___ Supplied records ___

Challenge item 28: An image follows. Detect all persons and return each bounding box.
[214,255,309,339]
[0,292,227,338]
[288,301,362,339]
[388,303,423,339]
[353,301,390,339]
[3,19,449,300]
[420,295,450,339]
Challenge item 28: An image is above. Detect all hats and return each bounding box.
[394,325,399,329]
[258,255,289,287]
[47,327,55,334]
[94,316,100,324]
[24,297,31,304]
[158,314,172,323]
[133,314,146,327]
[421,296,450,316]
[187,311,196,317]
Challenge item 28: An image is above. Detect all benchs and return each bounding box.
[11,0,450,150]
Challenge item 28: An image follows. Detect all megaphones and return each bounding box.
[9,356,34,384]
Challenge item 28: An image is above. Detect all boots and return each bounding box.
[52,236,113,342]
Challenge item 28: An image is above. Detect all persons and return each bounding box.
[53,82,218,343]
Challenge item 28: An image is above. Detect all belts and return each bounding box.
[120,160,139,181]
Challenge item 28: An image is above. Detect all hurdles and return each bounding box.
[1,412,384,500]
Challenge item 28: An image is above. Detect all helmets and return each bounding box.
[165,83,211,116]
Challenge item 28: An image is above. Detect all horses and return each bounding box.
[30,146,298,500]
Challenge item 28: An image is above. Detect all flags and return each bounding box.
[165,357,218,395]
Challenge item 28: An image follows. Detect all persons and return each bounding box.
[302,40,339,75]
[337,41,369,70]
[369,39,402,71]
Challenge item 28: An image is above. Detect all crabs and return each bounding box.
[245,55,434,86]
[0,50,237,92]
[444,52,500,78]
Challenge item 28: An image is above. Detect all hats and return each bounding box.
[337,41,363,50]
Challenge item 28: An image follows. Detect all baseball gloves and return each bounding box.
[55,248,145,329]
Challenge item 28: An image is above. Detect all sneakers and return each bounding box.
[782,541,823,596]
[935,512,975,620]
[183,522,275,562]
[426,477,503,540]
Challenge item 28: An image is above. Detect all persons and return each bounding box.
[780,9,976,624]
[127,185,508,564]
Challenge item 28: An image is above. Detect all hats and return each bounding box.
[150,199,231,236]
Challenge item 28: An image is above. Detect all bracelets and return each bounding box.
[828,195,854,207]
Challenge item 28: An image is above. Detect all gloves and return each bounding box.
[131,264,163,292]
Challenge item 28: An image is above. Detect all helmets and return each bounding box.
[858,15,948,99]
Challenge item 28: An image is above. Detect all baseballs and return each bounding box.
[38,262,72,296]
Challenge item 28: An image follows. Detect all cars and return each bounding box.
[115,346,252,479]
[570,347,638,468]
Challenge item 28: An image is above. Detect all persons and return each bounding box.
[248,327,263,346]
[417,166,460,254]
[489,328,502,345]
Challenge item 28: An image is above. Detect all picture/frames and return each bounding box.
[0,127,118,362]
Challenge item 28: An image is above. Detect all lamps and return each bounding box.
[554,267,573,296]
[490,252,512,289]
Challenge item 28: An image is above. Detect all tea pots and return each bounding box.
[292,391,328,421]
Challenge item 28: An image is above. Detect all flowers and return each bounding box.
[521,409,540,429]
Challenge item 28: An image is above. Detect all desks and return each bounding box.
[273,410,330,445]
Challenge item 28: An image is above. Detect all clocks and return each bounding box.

___

** Request **
Set every one of the entries above into a numbered list, omitting any blank lines.

** The reply **
1. Challenge item 28: An image follows. Detect all persons and return each bounding box.
2. [214,255,309,339]
3. [0,292,227,338]
4. [288,301,362,339]
5. [388,303,423,339]
6. [353,301,390,339]
7. [3,19,449,300]
8. [420,295,450,339]
9. Challenge item 28: An image is above. Detect all hats and return each bounding box.
10. [394,325,399,329]
11. [258,255,289,287]
12. [47,327,55,334]
13. [94,316,100,324]
14. [24,297,31,304]
15. [158,314,172,323]
16. [133,314,146,327]
17. [421,296,450,316]
18. [187,311,196,317]
19. Challenge item 28: An image is above. Detect all benchs and return each bounding box.
20. [11,0,450,150]
21. Challenge item 28: An image follows. Detect all megaphones and return each bounding box.
22. [9,356,34,384]
23. Challenge item 28: An image is above. Detect all boots and return each bounding box.
24. [52,236,113,342]
25. Challenge item 28: An image is above. Detect all persons and return each bounding box.
26. [53,82,218,343]
27. Challenge item 28: An image is above. Detect all belts and return each bounding box.
28. [120,160,139,181]
29. Challenge item 28: An image is above. Detect all hurdles and return each bounding box.
30. [1,412,384,500]
31. Challenge item 28: An image is above. Detect all helmets and return each bounding box.
32. [165,83,211,116]
33. Challenge item 28: An image is above. Detect all horses and return each bounding box.
34. [30,146,298,500]
35. Challenge item 28: An image is above. Detect all flags and return each bounding box.
36. [165,357,218,395]
37. Challenge item 28: An image follows. Detect all persons and return each bounding box.
38. [302,40,339,75]
39. [337,41,369,70]
40. [369,39,402,71]
41. Challenge item 28: An image is above. Detect all crabs and return each bounding box.
42. [245,55,434,86]
43. [0,50,237,92]
44. [444,52,500,78]
45. Challenge item 28: An image is above. Detect all hats and return each bounding box.
46. [337,41,363,50]
47. Challenge item 28: An image follows. Detect all baseball gloves and return each bounding box.
48. [55,248,145,329]
49. Challenge item 28: An image is above. Detect all sneakers and return each bounding box.
50. [782,541,823,596]
51. [935,512,975,620]
52. [183,522,275,562]
53. [426,477,503,540]
54. Challenge item 28: An image is above. Detect all persons and return each bounding box.
55. [780,9,976,624]
56. [127,185,508,564]
57. Challenge item 28: An image is above. Detect all hats and return each bounding box.
58. [150,199,231,236]
59. Challenge item 28: An image is above. Detect all bracelets and return each bounding box.
60. [828,195,854,207]
61. Challenge item 28: An image is above. Detect all gloves and return each bounding box.
62. [131,264,163,292]
63. Challenge item 28: An image is above. Detect all helmets and return each bounding box.
64. [858,15,948,99]
65. Challenge item 28: An image is above. Detect all baseballs and return each bounding box.
66. [38,262,72,296]
67. Challenge item 28: An image follows. Detect all cars and return each bounding box.
68. [115,346,252,479]
69. [570,347,638,468]
70. Challenge item 28: An image is above. Detect all persons and return each bounding box.
71. [248,327,263,346]
72. [417,166,460,254]
73. [489,328,502,345]
74. Challenge item 28: An image is above. Detect all picture/frames and return each bounding box.
75. [0,127,118,362]
76. Challenge item 28: An image is above. Detect all lamps and return each bounding box.
77. [554,267,573,296]
78. [490,252,512,289]
79. Challenge item 28: An image is above. Detect all tea pots and return each bounding box.
80. [292,391,328,421]
81. Challenge item 28: An image is above. Detect all flowers and return each bounding box.
82. [521,409,540,429]
83. Challenge item 28: An image is above. Detect all desks and return each bounding box.
84. [273,410,330,445]
85. Challenge item 28: An image is above. Detect all clocks and return each bounding box.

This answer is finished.